Task details: Every entry that follows should be repeated exactly; drop the images.
######
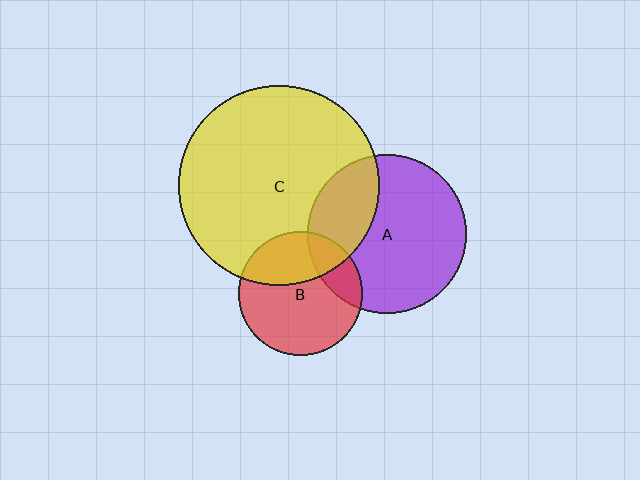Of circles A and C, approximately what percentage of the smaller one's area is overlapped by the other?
Approximately 30%.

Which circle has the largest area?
Circle C (yellow).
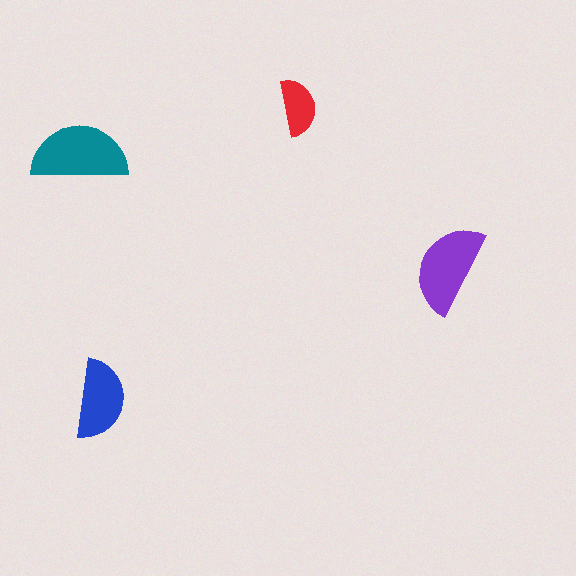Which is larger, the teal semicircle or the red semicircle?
The teal one.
######
Reply:
Of circles A and C, approximately what percentage of the smaller one's area is overlapped by the other?
Approximately 30%.

Which circle has the largest area?
Circle C (yellow).
Which is larger, the teal semicircle or the red semicircle?
The teal one.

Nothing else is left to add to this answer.